■ THE PROBLEM: Copy out, exactly as given, every line from the line with "How many distinct" to the end of the listing, both of those lines included.

▬▬▬

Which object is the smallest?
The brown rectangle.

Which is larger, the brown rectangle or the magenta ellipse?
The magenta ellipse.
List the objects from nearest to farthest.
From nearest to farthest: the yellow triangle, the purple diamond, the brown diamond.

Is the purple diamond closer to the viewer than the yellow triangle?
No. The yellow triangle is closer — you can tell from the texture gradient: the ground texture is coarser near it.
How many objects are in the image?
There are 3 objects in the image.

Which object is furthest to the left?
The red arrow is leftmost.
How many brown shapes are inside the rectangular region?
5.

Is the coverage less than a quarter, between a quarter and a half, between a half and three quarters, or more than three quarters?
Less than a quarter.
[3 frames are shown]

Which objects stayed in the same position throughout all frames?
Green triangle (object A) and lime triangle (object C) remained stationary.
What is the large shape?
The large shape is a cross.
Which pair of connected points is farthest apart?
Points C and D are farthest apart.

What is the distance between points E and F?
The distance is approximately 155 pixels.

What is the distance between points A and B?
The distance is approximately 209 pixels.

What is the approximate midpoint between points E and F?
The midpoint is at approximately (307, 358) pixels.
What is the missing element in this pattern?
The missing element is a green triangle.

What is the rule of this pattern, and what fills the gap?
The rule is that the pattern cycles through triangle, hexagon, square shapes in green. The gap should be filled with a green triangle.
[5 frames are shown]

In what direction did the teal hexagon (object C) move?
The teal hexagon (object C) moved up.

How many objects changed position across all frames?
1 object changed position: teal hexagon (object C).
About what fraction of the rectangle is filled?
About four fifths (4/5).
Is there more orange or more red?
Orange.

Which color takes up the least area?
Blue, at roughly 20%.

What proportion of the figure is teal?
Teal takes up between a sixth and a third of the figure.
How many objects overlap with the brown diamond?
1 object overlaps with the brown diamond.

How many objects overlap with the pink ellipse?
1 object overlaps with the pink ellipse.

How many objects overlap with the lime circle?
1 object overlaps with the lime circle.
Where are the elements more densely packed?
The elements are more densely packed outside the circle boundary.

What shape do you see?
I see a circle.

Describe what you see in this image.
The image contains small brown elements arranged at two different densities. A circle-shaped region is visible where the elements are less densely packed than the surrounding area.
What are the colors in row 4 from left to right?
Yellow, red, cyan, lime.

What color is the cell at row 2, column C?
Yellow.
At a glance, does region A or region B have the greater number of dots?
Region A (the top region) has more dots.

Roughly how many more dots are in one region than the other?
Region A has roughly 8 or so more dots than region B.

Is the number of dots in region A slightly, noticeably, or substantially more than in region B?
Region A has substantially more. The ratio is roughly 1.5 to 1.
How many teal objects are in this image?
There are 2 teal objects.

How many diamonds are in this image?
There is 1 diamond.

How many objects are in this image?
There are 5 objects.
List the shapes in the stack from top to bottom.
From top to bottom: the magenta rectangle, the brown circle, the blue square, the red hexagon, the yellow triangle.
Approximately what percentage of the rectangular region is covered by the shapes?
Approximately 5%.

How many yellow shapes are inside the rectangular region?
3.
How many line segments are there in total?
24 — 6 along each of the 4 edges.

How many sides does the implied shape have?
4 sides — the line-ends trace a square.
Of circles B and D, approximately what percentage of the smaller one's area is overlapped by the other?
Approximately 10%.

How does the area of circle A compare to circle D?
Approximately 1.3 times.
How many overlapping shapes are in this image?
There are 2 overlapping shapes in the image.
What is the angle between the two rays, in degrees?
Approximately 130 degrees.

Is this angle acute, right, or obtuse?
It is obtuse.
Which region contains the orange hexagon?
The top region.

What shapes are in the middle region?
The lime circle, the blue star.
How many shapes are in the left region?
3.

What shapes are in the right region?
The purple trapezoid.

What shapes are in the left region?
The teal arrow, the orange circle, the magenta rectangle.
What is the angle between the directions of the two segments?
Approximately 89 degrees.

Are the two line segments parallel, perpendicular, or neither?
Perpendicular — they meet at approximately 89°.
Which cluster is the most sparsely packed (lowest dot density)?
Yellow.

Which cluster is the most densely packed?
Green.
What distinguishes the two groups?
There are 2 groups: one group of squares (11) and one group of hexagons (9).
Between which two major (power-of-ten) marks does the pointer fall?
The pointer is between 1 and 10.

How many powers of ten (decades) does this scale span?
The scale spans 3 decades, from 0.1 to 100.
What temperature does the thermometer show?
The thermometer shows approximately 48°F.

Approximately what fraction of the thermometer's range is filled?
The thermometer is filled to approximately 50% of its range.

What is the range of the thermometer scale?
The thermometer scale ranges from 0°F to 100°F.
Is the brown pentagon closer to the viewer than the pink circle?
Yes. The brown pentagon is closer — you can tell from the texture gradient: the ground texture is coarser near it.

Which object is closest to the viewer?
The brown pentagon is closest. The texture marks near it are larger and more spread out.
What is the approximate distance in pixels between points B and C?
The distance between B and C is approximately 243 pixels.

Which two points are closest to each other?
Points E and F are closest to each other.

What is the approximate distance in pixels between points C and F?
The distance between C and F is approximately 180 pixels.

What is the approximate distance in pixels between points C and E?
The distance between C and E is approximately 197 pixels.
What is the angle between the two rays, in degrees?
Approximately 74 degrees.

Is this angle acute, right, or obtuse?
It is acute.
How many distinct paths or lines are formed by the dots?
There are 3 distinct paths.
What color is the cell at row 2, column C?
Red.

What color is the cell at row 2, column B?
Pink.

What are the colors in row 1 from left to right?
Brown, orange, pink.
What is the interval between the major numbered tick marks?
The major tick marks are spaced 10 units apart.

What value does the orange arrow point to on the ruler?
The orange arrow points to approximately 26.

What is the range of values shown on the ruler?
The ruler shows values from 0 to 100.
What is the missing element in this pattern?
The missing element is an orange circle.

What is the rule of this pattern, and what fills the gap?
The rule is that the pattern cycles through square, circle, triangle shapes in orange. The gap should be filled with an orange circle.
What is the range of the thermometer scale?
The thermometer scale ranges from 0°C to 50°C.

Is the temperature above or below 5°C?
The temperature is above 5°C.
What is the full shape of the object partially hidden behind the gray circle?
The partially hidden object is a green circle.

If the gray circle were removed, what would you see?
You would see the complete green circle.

▬▬▬

■ COMPLETED EXERCISE:
How many distinct paths or lines are formed by the dots?
There are 3 distinct paths.
What color is the cell at row 2, column C?
Red.

What color is the cell at row 2, column B?
Pink.

What are the colors in row 1 from left to right?
Brown, orange, pink.
What is the interval between the major numbered tick marks?
The major tick marks are spaced 10 units apart.

What value does the orange arrow point to on the ruler?
The orange arrow points to approximately 26.

What is the range of values shown on the ruler?
The ruler shows values from 0 to 100.
What is the missing element in this pattern?
The missing element is an orange circle.

What is the rule of this pattern, and what fills the gap?
The rule is that the pattern cycles through square, circle, triangle shapes in orange. The gap should be filled with an orange circle.
What is the range of the thermometer scale?
The thermometer scale ranges from 0°C to 50°C.

Is the temperature above or below 5°C?
The temperature is above 5°C.
What is the full shape of the object partially hidden behind the gray circle?
The partially hidden object is a green circle.

If the gray circle were removed, what would you see?
You would see the complete green circle.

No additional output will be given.